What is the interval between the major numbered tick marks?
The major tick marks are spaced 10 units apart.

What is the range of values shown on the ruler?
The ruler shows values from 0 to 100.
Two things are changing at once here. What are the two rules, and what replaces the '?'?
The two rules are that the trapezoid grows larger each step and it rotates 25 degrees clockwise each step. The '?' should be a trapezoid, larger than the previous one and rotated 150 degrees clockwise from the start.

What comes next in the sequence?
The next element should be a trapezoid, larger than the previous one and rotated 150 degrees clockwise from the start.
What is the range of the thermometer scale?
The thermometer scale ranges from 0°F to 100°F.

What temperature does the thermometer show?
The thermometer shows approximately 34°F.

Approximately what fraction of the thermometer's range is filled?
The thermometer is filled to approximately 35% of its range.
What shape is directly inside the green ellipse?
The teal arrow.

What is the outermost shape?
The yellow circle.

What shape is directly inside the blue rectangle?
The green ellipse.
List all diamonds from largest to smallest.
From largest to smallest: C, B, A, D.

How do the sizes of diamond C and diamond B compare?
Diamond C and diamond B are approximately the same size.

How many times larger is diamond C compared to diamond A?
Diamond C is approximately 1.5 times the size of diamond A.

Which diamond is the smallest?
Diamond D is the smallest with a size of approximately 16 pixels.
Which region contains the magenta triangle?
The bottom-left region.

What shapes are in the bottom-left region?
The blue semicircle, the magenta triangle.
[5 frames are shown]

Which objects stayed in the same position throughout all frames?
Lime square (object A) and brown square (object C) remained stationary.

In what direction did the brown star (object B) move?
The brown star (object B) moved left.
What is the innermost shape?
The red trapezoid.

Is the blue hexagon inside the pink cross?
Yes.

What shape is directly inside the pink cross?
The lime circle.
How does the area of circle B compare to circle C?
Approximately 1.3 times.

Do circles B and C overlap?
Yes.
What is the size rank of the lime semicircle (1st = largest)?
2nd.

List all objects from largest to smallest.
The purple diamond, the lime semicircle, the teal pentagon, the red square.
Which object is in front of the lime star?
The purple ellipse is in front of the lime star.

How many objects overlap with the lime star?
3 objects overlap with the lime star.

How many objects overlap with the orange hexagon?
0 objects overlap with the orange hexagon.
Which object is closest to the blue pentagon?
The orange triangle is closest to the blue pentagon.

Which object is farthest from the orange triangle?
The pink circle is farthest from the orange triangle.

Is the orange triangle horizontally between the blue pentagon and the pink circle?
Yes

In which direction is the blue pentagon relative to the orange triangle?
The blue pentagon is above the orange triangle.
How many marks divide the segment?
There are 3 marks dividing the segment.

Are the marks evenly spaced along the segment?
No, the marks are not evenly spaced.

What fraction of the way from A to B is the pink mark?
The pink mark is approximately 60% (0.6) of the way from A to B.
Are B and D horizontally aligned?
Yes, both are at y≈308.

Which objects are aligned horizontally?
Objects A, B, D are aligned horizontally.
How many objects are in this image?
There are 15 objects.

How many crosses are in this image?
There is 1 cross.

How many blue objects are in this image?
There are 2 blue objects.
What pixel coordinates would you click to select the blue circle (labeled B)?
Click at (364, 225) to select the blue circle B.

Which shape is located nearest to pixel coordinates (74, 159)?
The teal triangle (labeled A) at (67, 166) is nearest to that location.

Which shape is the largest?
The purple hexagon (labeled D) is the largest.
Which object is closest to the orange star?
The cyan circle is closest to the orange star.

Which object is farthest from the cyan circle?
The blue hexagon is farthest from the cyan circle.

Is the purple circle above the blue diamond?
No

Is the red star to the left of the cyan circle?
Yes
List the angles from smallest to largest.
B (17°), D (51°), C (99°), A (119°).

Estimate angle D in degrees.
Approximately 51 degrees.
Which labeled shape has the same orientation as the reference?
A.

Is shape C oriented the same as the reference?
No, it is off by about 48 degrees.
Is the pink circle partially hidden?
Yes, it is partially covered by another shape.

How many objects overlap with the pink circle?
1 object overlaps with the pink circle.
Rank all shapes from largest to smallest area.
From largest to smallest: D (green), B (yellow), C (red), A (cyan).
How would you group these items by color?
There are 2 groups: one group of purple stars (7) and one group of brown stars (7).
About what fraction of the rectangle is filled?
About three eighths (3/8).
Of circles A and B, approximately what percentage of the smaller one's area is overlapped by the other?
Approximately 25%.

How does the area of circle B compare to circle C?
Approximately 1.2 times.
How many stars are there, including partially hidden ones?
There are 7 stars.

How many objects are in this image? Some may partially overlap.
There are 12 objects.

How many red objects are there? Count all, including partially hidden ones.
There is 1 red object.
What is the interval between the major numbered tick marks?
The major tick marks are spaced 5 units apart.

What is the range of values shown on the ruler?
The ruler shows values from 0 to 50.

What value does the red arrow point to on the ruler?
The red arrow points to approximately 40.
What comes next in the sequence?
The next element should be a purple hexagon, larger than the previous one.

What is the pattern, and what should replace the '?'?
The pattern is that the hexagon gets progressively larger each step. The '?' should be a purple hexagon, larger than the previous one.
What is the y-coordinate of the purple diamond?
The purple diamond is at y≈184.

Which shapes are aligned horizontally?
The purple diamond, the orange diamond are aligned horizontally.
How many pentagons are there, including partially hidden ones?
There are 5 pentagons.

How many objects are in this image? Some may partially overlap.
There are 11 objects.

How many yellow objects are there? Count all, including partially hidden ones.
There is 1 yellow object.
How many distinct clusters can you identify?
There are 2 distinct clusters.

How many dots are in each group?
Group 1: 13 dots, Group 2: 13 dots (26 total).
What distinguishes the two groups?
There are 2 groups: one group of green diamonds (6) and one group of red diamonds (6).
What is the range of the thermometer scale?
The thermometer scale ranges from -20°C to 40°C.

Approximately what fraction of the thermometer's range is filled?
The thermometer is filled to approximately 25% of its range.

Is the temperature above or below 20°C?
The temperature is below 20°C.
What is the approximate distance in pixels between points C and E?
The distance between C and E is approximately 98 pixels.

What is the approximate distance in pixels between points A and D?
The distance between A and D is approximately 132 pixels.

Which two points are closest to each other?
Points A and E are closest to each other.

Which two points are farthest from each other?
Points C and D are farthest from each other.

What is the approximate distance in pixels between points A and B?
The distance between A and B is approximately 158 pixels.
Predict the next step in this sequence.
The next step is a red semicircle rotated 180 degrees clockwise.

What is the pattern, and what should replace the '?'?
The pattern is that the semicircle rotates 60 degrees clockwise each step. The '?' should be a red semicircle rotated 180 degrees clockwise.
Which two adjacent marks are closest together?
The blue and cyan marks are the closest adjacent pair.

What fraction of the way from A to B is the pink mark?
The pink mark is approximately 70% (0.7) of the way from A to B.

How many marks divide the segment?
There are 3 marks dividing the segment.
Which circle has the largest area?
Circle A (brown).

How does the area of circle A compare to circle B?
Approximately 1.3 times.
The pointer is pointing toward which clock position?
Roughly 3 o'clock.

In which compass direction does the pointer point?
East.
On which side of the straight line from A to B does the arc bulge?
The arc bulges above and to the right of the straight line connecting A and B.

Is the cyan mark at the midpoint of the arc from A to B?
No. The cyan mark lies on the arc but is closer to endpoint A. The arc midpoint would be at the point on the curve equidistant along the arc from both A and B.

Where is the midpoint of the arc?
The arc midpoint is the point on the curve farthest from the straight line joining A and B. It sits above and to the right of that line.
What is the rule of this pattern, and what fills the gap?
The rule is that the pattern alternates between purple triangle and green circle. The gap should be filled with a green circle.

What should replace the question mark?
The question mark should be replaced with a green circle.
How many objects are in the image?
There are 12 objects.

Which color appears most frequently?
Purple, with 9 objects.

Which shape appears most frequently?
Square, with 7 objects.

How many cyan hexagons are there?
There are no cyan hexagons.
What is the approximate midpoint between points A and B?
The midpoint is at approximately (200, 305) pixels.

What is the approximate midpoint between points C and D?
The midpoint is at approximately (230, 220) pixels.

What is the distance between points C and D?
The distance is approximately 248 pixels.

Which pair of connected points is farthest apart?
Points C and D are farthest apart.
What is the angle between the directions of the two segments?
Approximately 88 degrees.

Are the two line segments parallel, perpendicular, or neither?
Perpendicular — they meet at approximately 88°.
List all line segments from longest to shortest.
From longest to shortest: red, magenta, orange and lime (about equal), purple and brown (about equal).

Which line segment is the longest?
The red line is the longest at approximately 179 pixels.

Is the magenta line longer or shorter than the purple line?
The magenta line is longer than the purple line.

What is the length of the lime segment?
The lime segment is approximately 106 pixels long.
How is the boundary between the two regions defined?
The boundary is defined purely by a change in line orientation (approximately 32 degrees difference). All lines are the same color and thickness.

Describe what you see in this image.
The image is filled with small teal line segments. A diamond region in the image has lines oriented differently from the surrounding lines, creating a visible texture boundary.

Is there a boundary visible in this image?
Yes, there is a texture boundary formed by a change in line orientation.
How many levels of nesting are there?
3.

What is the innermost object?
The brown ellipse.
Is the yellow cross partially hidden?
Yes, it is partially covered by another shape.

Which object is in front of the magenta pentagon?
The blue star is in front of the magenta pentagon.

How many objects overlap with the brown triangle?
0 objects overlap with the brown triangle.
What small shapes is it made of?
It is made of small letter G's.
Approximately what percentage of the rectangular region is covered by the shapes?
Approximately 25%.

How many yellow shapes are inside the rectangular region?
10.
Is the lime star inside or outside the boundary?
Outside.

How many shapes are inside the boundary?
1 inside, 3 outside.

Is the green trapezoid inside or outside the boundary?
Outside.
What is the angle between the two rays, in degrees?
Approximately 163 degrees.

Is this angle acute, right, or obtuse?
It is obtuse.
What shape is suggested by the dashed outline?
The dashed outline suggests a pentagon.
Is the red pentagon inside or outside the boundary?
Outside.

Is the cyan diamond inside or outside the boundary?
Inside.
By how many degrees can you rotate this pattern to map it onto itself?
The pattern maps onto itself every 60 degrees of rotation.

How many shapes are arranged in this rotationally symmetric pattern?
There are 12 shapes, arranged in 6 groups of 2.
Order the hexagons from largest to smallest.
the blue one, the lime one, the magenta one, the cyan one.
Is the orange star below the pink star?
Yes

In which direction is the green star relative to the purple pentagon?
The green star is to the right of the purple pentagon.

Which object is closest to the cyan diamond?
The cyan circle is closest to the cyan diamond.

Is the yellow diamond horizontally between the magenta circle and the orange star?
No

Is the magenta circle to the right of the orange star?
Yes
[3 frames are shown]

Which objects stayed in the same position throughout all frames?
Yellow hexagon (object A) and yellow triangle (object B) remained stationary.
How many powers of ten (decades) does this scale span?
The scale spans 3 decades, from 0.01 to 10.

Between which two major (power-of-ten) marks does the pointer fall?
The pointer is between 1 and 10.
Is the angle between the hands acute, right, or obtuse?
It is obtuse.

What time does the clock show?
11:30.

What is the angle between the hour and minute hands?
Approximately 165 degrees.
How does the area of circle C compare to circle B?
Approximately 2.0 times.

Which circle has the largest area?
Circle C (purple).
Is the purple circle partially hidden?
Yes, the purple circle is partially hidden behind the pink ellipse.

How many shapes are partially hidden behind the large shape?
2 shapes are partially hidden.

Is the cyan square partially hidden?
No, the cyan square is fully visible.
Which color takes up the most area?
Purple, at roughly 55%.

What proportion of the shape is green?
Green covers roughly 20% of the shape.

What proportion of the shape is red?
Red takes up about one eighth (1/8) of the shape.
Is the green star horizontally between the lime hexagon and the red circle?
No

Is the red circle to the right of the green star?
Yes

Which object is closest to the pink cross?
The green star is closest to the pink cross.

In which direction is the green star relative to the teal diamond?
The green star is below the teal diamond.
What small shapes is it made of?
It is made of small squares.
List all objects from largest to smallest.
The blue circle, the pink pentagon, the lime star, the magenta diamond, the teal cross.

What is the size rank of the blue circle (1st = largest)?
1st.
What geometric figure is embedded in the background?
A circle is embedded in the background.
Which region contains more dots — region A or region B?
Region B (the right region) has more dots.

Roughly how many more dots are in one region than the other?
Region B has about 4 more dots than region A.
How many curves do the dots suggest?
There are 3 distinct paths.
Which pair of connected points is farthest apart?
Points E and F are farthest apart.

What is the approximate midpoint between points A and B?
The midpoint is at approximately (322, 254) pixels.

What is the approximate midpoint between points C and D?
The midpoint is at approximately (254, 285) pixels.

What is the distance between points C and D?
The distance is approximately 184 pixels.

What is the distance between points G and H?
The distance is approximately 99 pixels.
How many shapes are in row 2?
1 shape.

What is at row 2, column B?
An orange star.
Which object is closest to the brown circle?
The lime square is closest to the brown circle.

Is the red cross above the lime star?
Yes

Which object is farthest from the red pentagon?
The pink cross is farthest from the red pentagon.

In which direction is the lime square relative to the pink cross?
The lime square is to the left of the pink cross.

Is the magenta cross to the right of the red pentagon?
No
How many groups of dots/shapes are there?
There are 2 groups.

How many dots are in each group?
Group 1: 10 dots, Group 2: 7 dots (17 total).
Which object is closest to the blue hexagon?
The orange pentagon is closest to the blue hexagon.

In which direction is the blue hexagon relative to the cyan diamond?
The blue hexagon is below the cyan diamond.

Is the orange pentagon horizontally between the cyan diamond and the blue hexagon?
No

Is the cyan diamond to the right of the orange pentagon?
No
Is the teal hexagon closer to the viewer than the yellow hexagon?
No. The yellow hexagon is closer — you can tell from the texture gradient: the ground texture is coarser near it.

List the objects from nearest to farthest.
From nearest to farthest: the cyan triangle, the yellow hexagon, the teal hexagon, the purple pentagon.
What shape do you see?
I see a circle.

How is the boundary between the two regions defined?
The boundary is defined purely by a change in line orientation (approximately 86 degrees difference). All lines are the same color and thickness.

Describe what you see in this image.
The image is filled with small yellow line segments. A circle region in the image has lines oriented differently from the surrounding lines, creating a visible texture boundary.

= = = =

*Work to do:*
Starting at the line that contains "What shape do you see?", output each remaining line of the listing, the last line included, exactly as it appears.

*Answer to the problem:*
What shape do you see?
I see a circle.

How is the boundary between the two regions defined?
The boundary is defined purely by a change in line orientation (approximately 86 degrees difference). All lines are the same color and thickness.

Describe what you see in this image.
The image is filled with small yellow line segments. A circle region in the image has lines oriented differently from the surrounding lines, creating a visible texture boundary.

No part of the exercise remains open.